--- Task prompt ---
Starting at the line that contains "What is the length of the orange segment?" and stopping at the line that contains "Which line segment is the shortest?", transcribe every line of the material below exactly; pictures stay out.

--- Dataset extract ---
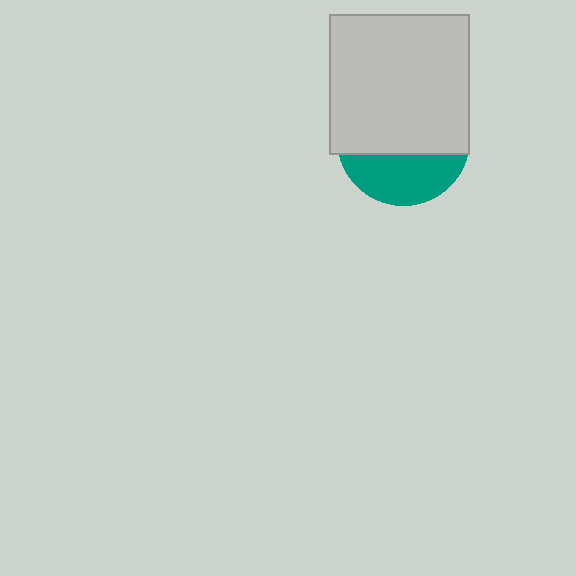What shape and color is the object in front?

---

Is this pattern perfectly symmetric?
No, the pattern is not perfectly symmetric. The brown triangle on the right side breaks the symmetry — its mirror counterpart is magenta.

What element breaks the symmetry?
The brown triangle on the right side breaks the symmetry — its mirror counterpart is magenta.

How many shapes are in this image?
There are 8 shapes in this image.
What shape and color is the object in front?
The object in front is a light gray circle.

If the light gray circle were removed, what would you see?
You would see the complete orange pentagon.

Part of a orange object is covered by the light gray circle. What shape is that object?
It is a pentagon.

* * *

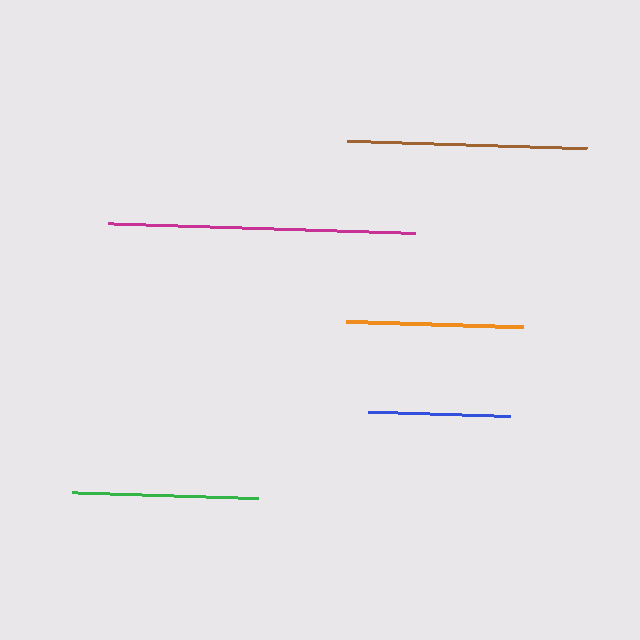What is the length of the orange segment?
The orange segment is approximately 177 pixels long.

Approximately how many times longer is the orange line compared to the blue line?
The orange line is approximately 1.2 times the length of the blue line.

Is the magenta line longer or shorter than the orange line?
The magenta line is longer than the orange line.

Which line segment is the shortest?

--- Answer to this task ---
What is the length of the orange segment?
The orange segment is approximately 177 pixels long.

Approximately how many times longer is the orange line compared to the blue line?
The orange line is approximately 1.2 times the length of the blue line.

Is the magenta line longer or shorter than the orange line?
The magenta line is longer than the orange line.

Which line segment is the shortest?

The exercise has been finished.